(Illustrated geometry question entries)
_ _ _

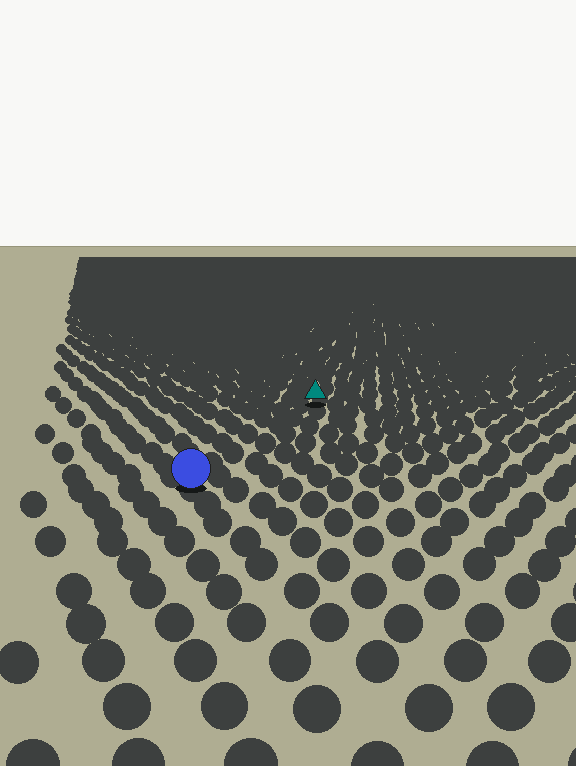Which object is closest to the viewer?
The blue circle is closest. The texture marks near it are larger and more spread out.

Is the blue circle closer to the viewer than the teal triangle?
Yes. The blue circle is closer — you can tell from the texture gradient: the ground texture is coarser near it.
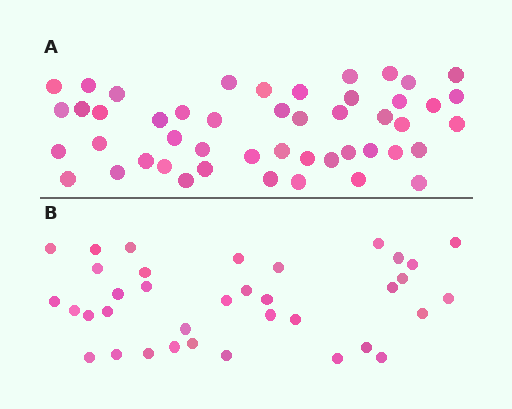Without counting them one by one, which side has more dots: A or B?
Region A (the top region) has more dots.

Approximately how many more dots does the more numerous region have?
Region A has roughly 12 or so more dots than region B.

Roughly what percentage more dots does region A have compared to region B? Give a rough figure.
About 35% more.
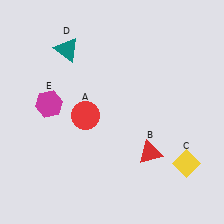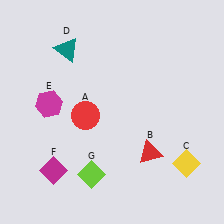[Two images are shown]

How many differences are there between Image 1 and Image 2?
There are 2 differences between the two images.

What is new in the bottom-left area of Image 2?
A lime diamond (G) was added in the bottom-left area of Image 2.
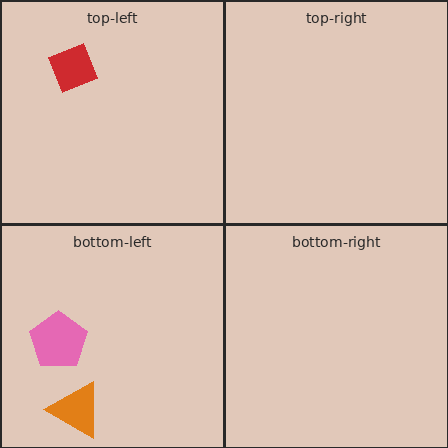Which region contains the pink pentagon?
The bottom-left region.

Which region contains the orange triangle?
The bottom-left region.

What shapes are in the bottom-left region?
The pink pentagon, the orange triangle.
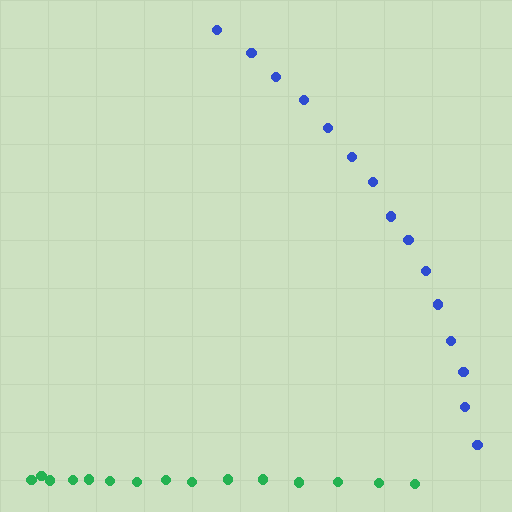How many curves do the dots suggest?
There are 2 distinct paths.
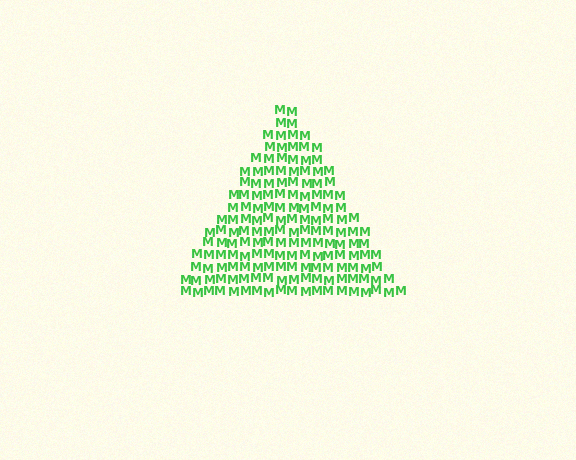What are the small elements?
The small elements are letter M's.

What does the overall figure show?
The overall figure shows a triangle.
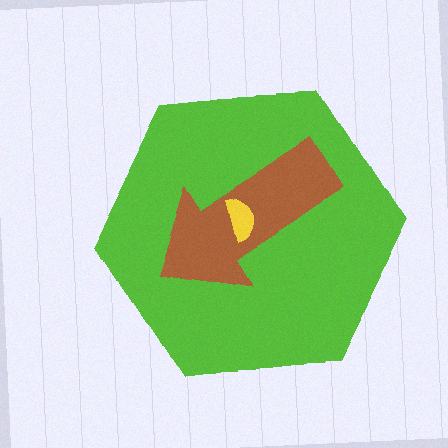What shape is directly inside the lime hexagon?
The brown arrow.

_ _ _

**PROBLEM DESCRIPTION:** Do not include images; quote all of the entries above exactly.

**THE COMPLETED TASK:**
Which object is closest to the viewer?
The blue circle is closest. The texture marks near it are larger and more spread out.

Is the blue circle closer to the viewer than the teal triangle?
Yes. The blue circle is closer — you can tell from the texture gradient: the ground texture is coarser near it.
Without counting them one by one, which side has more dots: A or B?
Region A (the top region) has more dots.

Approximately how many more dots does the more numerous region have?
Region A has roughly 12 or so more dots than region B.

Roughly what percentage more dots does region A have compared to region B? Give a rough figure.
About 35% more.
[Two images are shown]

How many differences are there between Image 1 and Image 2?
There are 2 differences between the two images.

What is new in the bottom-left area of Image 2?
A lime diamond (G) was added in the bottom-left area of Image 2.
Which region contains the pink pentagon?
The bottom-left region.

Which region contains the orange triangle?
The bottom-left region.

What shapes are in the bottom-left region?
The pink pentagon, the orange triangle.
How many curves do the dots suggest?
There are 2 distinct paths.
What are the small elements?
The small elements are letter M's.

What does the overall figure show?
The overall figure shows a triangle.
What shape is directly inside the lime hexagon?
The brown arrow.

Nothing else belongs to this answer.